Task requirements
Repeat the listing in full, exactly as it stands.

(Part of a data file)

==========

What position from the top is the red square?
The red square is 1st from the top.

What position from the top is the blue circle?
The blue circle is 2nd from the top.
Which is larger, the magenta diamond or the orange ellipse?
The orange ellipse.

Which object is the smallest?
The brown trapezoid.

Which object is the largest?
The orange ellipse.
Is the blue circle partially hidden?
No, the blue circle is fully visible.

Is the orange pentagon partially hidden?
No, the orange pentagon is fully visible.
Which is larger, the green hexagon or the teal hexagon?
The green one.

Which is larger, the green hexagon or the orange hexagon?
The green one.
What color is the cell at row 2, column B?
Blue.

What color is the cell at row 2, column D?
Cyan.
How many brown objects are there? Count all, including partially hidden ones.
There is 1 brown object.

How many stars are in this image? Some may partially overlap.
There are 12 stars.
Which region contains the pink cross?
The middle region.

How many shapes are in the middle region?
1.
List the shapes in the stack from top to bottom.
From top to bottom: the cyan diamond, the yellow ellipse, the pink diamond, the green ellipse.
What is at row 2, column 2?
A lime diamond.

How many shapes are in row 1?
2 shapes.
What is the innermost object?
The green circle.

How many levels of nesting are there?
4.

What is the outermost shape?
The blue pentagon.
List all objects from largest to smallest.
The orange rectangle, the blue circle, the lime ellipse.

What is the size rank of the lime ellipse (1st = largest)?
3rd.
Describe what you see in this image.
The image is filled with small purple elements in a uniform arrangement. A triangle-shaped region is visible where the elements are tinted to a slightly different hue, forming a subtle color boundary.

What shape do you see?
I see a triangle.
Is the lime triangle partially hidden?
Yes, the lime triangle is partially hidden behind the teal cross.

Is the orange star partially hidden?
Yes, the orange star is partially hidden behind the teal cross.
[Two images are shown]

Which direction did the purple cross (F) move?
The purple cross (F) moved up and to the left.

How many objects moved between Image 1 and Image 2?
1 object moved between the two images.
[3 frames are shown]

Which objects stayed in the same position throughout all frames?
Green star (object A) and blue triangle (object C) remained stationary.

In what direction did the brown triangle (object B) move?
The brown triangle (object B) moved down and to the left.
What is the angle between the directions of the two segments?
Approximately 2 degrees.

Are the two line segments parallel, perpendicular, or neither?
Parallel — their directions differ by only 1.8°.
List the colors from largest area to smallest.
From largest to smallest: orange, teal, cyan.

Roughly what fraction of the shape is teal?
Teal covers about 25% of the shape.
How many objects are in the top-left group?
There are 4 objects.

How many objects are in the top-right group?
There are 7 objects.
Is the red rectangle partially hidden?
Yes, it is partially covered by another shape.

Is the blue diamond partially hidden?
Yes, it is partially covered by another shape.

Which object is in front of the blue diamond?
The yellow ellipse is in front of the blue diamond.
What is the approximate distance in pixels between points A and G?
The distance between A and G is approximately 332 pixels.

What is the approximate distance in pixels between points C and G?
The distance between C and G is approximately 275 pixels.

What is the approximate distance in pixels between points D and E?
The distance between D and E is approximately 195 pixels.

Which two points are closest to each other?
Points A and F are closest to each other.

==========

Expected output
What position from the top is the red square?
The red square is 1st from the top.

What position from the top is the blue circle?
The blue circle is 2nd from the top.
Which is larger, the magenta diamond or the orange ellipse?
The orange ellipse.

Which object is the smallest?
The brown trapezoid.

Which object is the largest?
The orange ellipse.
Is the blue circle partially hidden?
No, the blue circle is fully visible.

Is the orange pentagon partially hidden?
No, the orange pentagon is fully visible.
Which is larger, the green hexagon or the teal hexagon?
The green one.

Which is larger, the green hexagon or the orange hexagon?
The green one.
What color is the cell at row 2, column B?
Blue.

What color is the cell at row 2, column D?
Cyan.
How many brown objects are there? Count all, including partially hidden ones.
There is 1 brown object.

How many stars are in this image? Some may partially overlap.
There are 12 stars.
Which region contains the pink cross?
The middle region.

How many shapes are in the middle region?
1.
List the shapes in the stack from top to bottom.
From top to bottom: the cyan diamond, the yellow ellipse, the pink diamond, the green ellipse.
What is at row 2, column 2?
A lime diamond.

How many shapes are in row 1?
2 shapes.
What is the innermost object?
The green circle.

How many levels of nesting are there?
4.

What is the outermost shape?
The blue pentagon.
List all objects from largest to smallest.
The orange rectangle, the blue circle, the lime ellipse.

What is the size rank of the lime ellipse (1st = largest)?
3rd.
Describe what you see in this image.
The image is filled with small purple elements in a uniform arrangement. A triangle-shaped region is visible where the elements are tinted to a slightly different hue, forming a subtle color boundary.

What shape do you see?
I see a triangle.
Is the lime triangle partially hidden?
Yes, the lime triangle is partially hidden behind the teal cross.

Is the orange star partially hidden?
Yes, the orange star is partially hidden behind the teal cross.
[Two images are shown]

Which direction did the purple cross (F) move?
The purple cross (F) moved up and to the left.

How many objects moved between Image 1 and Image 2?
1 object moved between the two images.
[3 frames are shown]

Which objects stayed in the same position throughout all frames?
Green star (object A) and blue triangle (object C) remained stationary.

In what direction did the brown triangle (object B) move?
The brown triangle (object B) moved down and to the left.
What is the angle between the directions of the two segments?
Approximately 2 degrees.

Are the two line segments parallel, perpendicular, or neither?
Parallel — their directions differ by only 1.8°.
List the colors from largest area to smallest.
From largest to smallest: orange, teal, cyan.

Roughly what fraction of the shape is teal?
Teal covers about 25% of the shape.
How many objects are in the top-left group?
There are 4 objects.

How many objects are in the top-right group?
There are 7 objects.
Is the red rectangle partially hidden?
Yes, it is partially covered by another shape.

Is the blue diamond partially hidden?
Yes, it is partially covered by another shape.

Which object is in front of the blue diamond?
The yellow ellipse is in front of the blue diamond.
What is the approximate distance in pixels between points A and G?
The distance between A and G is approximately 332 pixels.

What is the approximate distance in pixels between points C and G?
The distance between C and G is approximately 275 pixels.

What is the approximate distance in pixels between points D and E?
The distance between D and E is approximately 195 pixels.

Which two points are closest to each other?
Points A and F are closest to each other.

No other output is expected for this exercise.